EXTRACTED RECORDS —

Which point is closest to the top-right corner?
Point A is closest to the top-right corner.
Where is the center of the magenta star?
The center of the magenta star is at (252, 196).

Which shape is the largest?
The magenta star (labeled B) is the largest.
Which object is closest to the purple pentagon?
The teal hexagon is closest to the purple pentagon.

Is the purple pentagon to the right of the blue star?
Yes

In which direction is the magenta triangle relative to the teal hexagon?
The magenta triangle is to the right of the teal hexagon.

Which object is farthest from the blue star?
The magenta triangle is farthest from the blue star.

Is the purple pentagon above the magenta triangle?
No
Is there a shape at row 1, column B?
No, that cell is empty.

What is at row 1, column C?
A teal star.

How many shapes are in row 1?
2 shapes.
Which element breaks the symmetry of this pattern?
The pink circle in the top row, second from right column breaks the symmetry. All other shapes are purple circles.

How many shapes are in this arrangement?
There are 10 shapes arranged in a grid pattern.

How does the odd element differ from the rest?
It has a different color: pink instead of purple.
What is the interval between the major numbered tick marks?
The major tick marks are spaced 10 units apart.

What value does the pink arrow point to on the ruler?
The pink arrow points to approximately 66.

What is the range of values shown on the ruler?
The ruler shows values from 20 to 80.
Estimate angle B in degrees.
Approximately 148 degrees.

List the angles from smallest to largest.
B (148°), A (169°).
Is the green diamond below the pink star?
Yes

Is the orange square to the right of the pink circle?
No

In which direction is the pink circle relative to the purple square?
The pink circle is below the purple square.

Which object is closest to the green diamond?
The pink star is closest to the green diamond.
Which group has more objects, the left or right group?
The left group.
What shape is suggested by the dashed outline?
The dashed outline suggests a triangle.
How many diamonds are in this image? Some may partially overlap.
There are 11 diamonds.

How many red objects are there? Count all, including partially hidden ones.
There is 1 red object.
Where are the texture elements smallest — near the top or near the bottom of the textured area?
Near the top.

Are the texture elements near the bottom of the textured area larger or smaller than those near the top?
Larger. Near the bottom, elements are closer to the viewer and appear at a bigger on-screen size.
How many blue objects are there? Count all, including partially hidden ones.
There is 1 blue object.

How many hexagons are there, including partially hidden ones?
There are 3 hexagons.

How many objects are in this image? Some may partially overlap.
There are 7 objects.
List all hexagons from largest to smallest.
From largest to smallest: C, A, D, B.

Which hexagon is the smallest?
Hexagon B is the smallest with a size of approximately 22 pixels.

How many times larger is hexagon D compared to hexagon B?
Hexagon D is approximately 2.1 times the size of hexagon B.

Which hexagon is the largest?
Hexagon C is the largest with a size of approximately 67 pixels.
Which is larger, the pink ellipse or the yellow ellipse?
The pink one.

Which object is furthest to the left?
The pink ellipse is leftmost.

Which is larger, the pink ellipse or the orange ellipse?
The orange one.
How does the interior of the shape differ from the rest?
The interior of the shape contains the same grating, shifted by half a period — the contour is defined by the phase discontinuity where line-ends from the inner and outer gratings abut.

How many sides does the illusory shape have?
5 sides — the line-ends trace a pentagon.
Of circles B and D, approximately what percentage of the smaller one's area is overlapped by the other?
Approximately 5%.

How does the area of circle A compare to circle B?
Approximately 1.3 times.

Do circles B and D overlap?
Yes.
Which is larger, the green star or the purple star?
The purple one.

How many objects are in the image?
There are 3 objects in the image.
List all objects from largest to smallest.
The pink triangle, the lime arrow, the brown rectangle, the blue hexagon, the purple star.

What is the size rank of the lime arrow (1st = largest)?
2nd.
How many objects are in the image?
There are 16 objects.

WRITTEN INSTRUCTION —
Exactly and exclusively, repeat the lines from the line that contains "How many hexagons" through the end of the records, both ends included.

FULL OUTPUT —
How many hexagons are there, including partially hidden ones?
There are 3 hexagons.

How many objects are in this image? Some may partially overlap.
There are 7 objects.
List all hexagons from largest to smallest.
From largest to smallest: C, A, D, B.

Which hexagon is the smallest?
Hexagon B is the smallest with a size of approximately 22 pixels.

How many times larger is hexagon D compared to hexagon B?
Hexagon D is approximately 2.1 times the size of hexagon B.

Which hexagon is the largest?
Hexagon C is the largest with a size of approximately 67 pixels.
Which is larger, the pink ellipse or the yellow ellipse?
The pink one.

Which object is furthest to the left?
The pink ellipse is leftmost.

Which is larger, the pink ellipse or the orange ellipse?
The orange one.
How does the interior of the shape differ from the rest?
The interior of the shape contains the same grating, shifted by half a period — the contour is defined by the phase discontinuity where line-ends from the inner and outer gratings abut.

How many sides does the illusory shape have?
5 sides — the line-ends trace a pentagon.
Of circles B and D, approximately what percentage of the smaller one's area is overlapped by the other?
Approximately 5%.

How does the area of circle A compare to circle B?
Approximately 1.3 times.

Do circles B and D overlap?
Yes.
Which is larger, the green star or the purple star?
The purple one.

How many objects are in the image?
There are 3 objects in the image.
List all objects from largest to smallest.
The pink triangle, the lime arrow, the brown rectangle, the blue hexagon, the purple star.

What is the size rank of the lime arrow (1st = largest)?
2nd.
How many objects are in the image?
There are 16 objects.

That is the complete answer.